__DATASET ENTRIES__:

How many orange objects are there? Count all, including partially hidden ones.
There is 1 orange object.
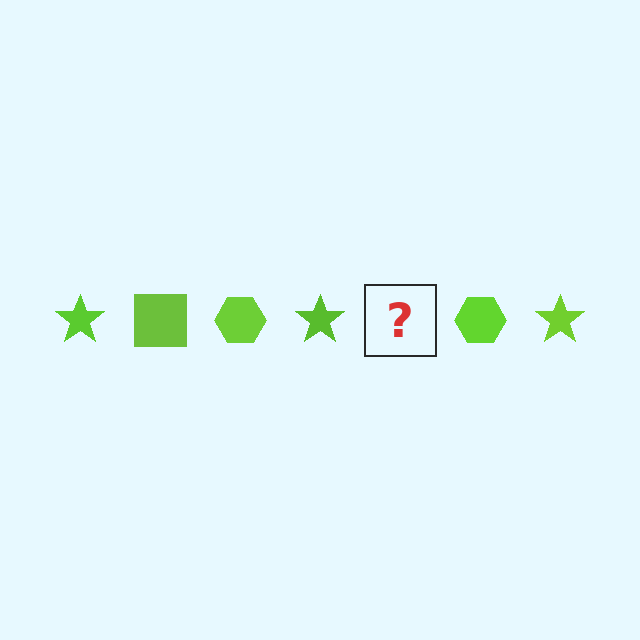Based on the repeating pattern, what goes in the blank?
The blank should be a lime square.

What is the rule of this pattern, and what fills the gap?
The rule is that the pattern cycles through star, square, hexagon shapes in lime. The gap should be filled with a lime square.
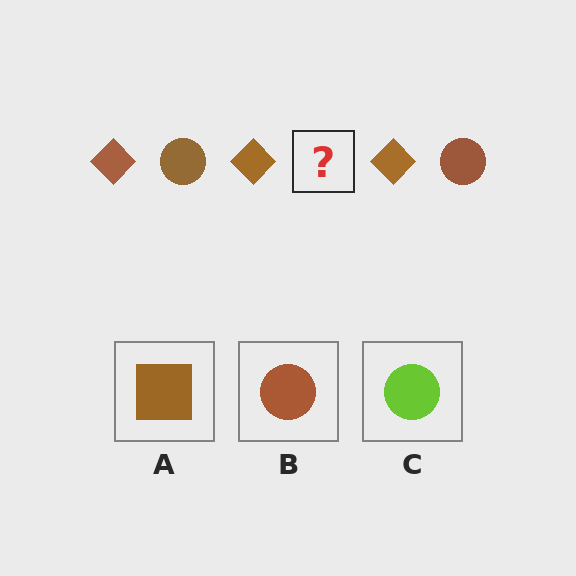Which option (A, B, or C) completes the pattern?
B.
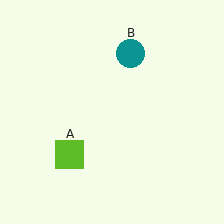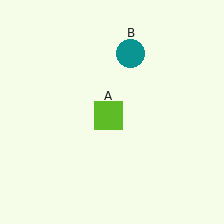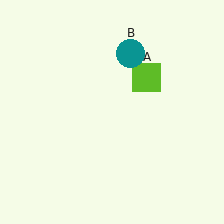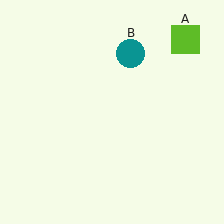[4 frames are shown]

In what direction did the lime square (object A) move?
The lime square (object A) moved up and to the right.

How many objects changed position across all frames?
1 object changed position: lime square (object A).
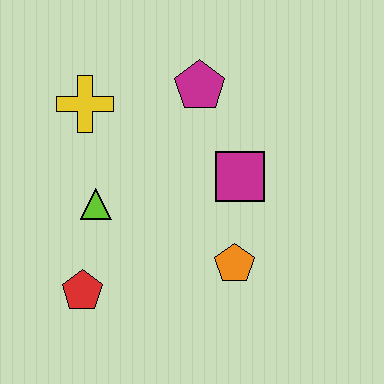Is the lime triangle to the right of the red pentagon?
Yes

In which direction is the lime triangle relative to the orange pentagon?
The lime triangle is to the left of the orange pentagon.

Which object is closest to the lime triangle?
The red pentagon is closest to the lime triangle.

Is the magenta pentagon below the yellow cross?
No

__WORK INSTRUCTIONS__:
A faithful copy of the records above is needed, with the pictures left out.

__RESPONSE TO THE EXERCISE__:
How many orange objects are there? Count all, including partially hidden ones.
There is 1 orange object.
Based on the repeating pattern, what goes in the blank?
The blank should be a lime square.

What is the rule of this pattern, and what fills the gap?
The rule is that the pattern cycles through star, square, hexagon shapes in lime. The gap should be filled with a lime square.
Which option (A, B, or C) completes the pattern?
B.
[4 frames are shown]

In what direction did the lime square (object A) move?
The lime square (object A) moved up and to the right.

How many objects changed position across all frames?
1 object changed position: lime square (object A).
Is the lime triangle to the right of the red pentagon?
Yes

In which direction is the lime triangle relative to the orange pentagon?
The lime triangle is to the left of the orange pentagon.

Which object is closest to the lime triangle?
The red pentagon is closest to the lime triangle.

Is the magenta pentagon below the yellow cross?
No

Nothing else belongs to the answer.